- _What is expected_: Retype the tail of the data exactly, starting at the line containing "Do circles A and B overlap?" and stopping at the last line.

START Data supplied

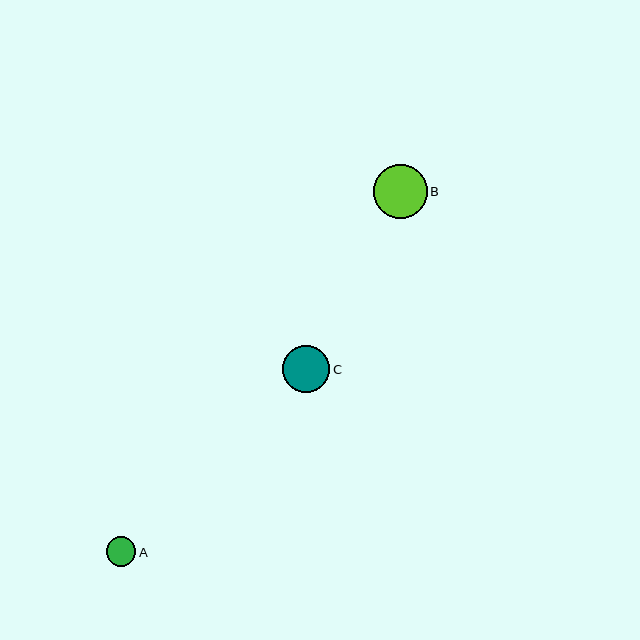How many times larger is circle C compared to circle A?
Circle C is approximately 1.6 times the size of circle A.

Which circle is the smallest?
Circle A is the smallest with a size of approximately 29 pixels.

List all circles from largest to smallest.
From largest to smallest: B, C, A.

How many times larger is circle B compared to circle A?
Circle B is approximately 1.8 times the size of circle A.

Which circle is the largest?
Circle B is the largest with a size of approximately 54 pixels.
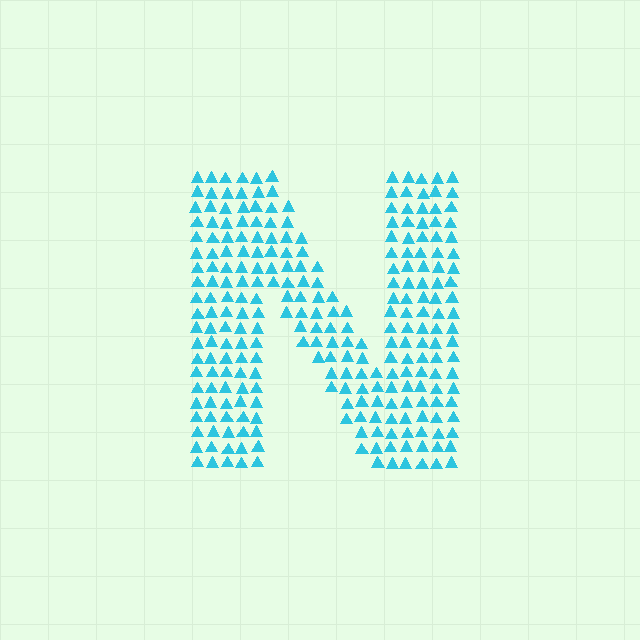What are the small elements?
The small elements are triangles.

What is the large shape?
The large shape is the letter N.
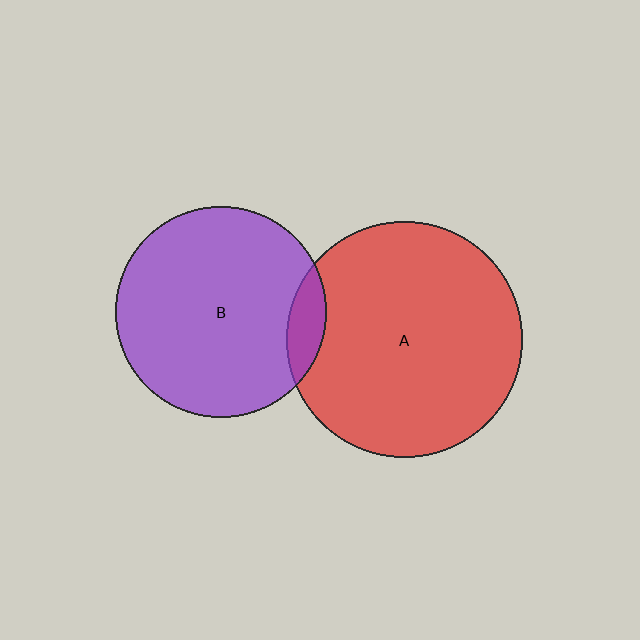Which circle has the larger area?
Circle A (red).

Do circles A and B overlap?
Yes.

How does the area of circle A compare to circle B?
Approximately 1.2 times.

END Data supplied

- _In response_:
Do circles A and B overlap?
Yes.

How does the area of circle A compare to circle B?
Approximately 1.2 times.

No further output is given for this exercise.